- Work to be completed
Make an exact copy of all the entries, but do not reproduce the pictures.

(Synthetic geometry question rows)
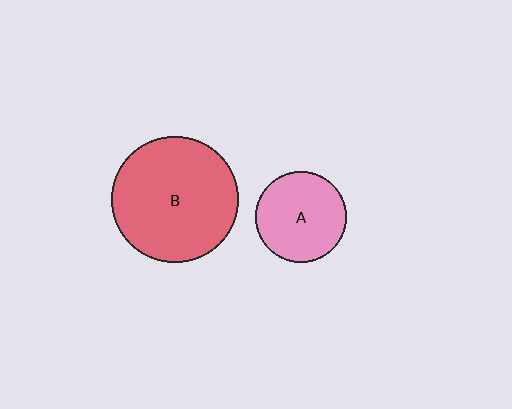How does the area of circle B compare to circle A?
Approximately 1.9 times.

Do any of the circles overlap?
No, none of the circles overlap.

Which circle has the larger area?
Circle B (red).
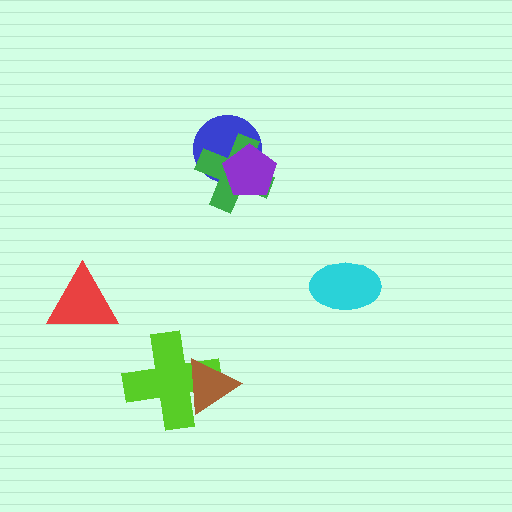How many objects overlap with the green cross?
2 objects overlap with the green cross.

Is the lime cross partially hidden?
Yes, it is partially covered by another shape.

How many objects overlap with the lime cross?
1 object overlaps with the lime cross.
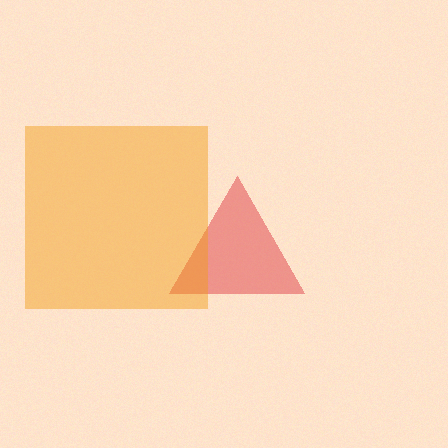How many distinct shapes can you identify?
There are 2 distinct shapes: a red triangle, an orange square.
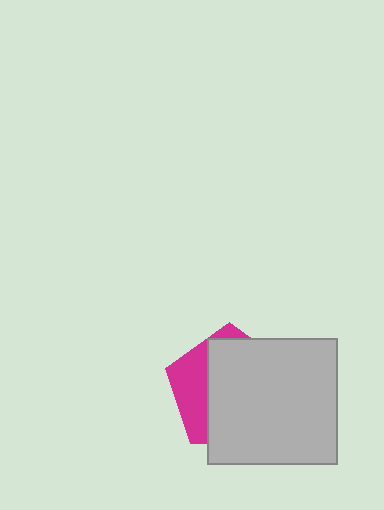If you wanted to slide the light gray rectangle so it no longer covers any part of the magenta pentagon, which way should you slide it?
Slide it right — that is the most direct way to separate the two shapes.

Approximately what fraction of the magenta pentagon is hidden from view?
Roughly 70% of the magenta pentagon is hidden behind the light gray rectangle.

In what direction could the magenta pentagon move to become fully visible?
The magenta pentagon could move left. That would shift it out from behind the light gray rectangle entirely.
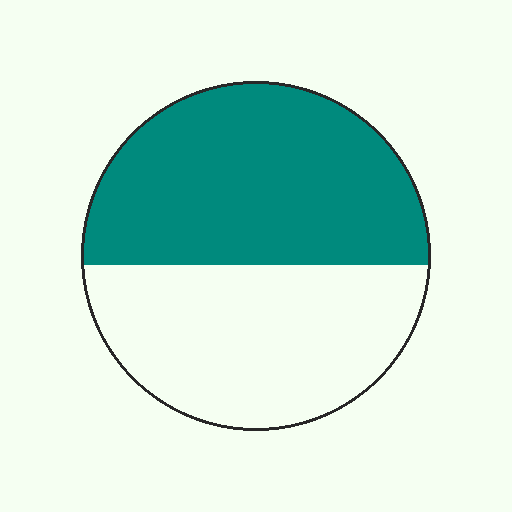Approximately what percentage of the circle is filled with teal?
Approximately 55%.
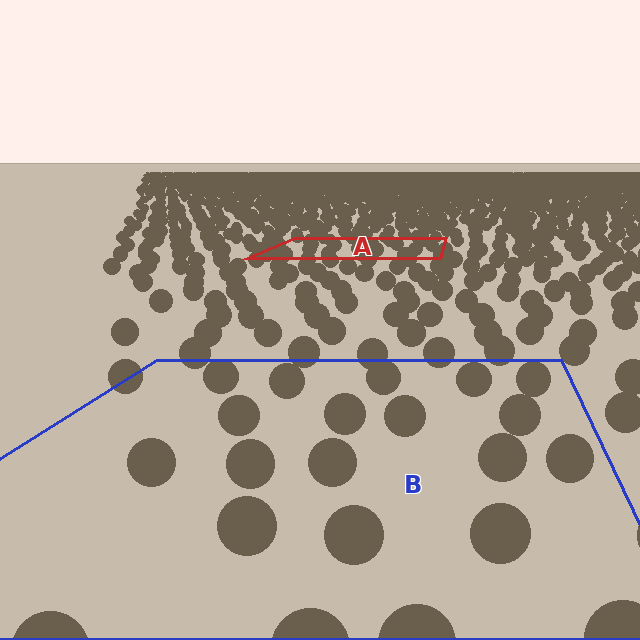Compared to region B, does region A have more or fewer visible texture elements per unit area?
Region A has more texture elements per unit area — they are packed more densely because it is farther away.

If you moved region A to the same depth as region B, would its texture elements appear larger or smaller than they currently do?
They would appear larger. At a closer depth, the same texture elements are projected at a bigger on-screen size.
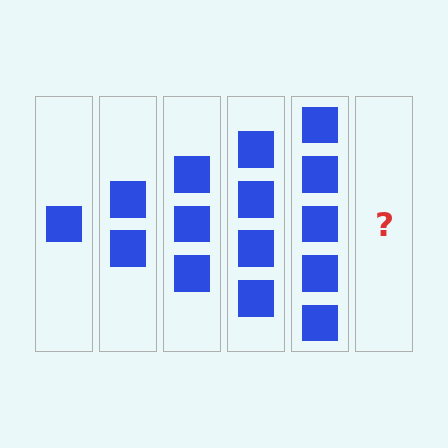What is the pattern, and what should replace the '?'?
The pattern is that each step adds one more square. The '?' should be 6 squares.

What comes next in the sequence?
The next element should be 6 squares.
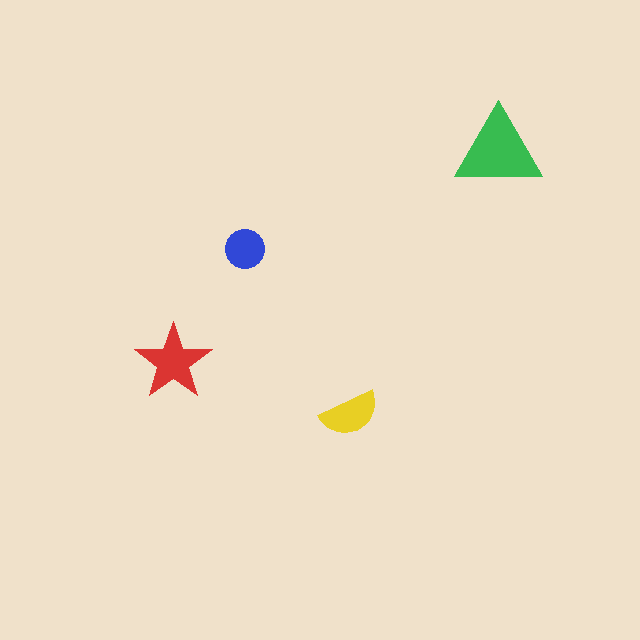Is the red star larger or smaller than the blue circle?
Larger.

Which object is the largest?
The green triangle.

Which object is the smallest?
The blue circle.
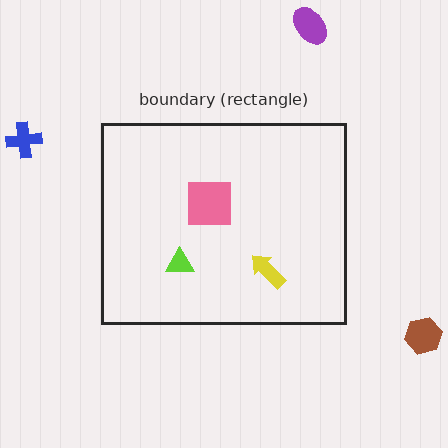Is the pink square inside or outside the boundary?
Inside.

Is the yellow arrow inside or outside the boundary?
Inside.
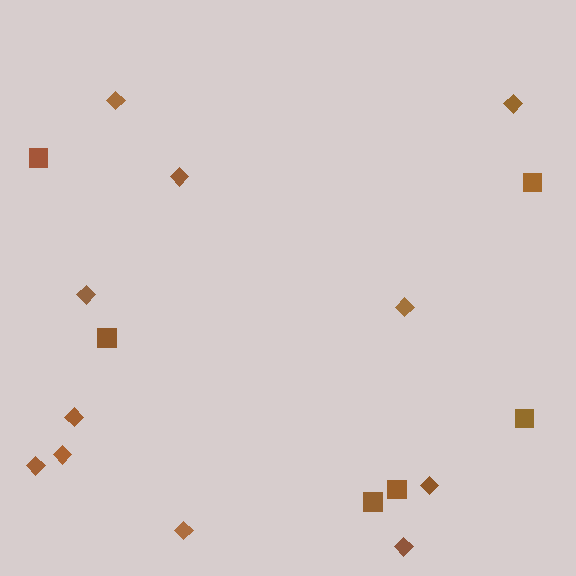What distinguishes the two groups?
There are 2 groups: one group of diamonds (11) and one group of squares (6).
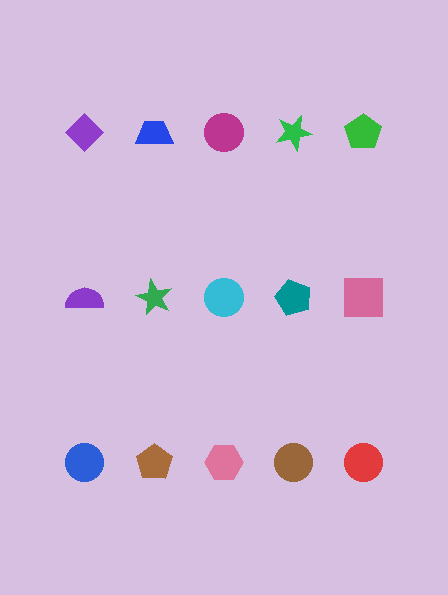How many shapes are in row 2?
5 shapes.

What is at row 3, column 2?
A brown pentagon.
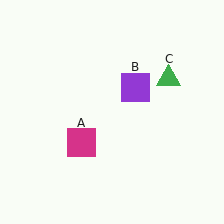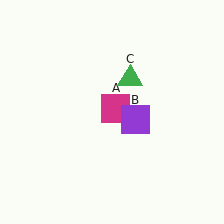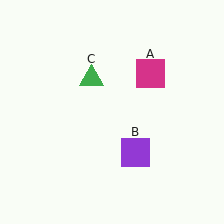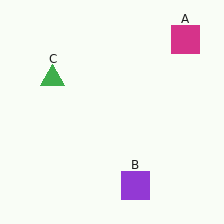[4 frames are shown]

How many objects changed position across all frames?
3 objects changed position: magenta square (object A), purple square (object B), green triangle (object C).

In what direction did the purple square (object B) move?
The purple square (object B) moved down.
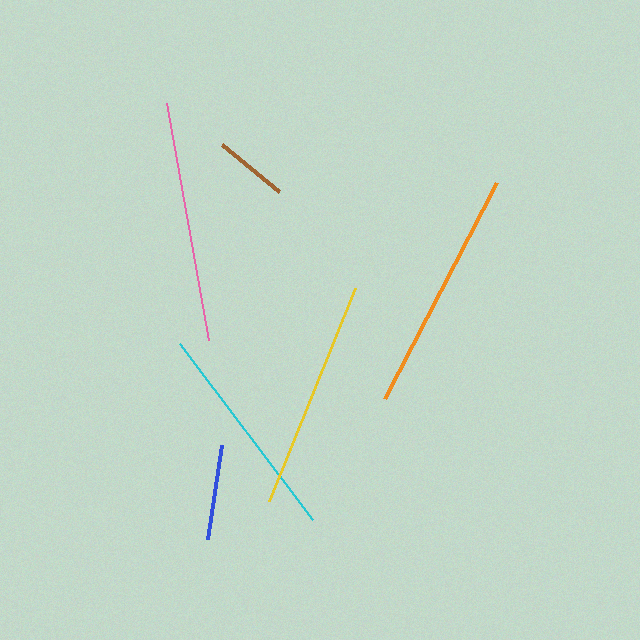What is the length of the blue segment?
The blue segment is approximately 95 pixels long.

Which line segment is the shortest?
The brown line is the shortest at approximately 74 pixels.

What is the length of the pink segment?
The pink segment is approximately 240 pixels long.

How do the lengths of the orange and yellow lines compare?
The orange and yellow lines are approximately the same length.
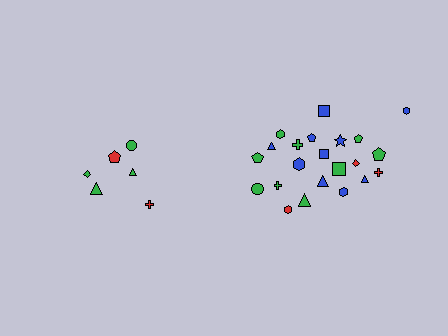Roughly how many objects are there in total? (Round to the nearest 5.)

- Answer to this exercise
How does the area of circle B compare to circle A?
Approximately 1.9 times.

Do any of the circles overlap?
No, none of the circles overlap.

Which circle has the larger area?
Circle B (red).
How many objects overlap with the green cross?
2 objects overlap with the green cross.

Is the lime cross partially hidden?
Yes, it is partially covered by another shape.

How many objects overlap with the lime cross?
1 object overlaps with the lime cross.
How many distinct shapes can you identify?
There are 2 distinct shapes: a red triangle, an orange square.
If you wanted to slide the light gray rectangle so it no longer covers any part of the magenta pentagon, which way should you slide it?
Slide it right — that is the most direct way to separate the two shapes.

Approximately what fraction of the magenta pentagon is hidden from view?
Roughly 70% of the magenta pentagon is hidden behind the light gray rectangle.

In what direction could the magenta pentagon move to become fully visible?
The magenta pentagon could move left. That would shift it out from behind the light gray rectangle entirely.
Approximately what percentage of the circle is filled with teal?
Approximately 55%.
Compared to region B, does region A have more or fewer visible texture elements per unit area?
Region A has more texture elements per unit area — they are packed more densely because it is farther away.

If you moved region A to the same depth as region B, would its texture elements appear larger or smaller than they currently do?
They would appear larger. At a closer depth, the same texture elements are projected at a bigger on-screen size.
What is the pattern, and what should replace the '?'?
The pattern is that each step adds one more square. The '?' should be 6 squares.

What comes next in the sequence?
The next element should be 6 squares.
Is the red star larger or smaller than the blue circle?
Larger.

Which object is the largest?
The green triangle.

Which object is the smallest?
The blue circle.
Is the pink square inside or outside the boundary?
Inside.

Is the yellow arrow inside or outside the boundary?
Inside.
What distinguishes the two groups?
There are 2 groups: one group of diamonds (11) and one group of squares (6).
How many shapes are in row 2?
5 shapes.

What is at row 3, column 2?
A brown pentagon.
[4 frames are shown]

How many objects changed position across all frames?
3 objects changed position: magenta square (object A), purple square (object B), green triangle (object C).

In what direction did the purple square (object B) move?
The purple square (object B) moved down.
What is the length of the blue segment?
The blue segment is approximately 95 pixels long.

Which line segment is the shortest?
The brown line is the shortest at approximately 74 pixels.

What is the length of the pink segment?
The pink segment is approximately 240 pixels long.

How do the lengths of the orange and yellow lines compare?
The orange and yellow lines are approximately the same length.
Roughly how many objects are there in total? (Round to the nearest 5.)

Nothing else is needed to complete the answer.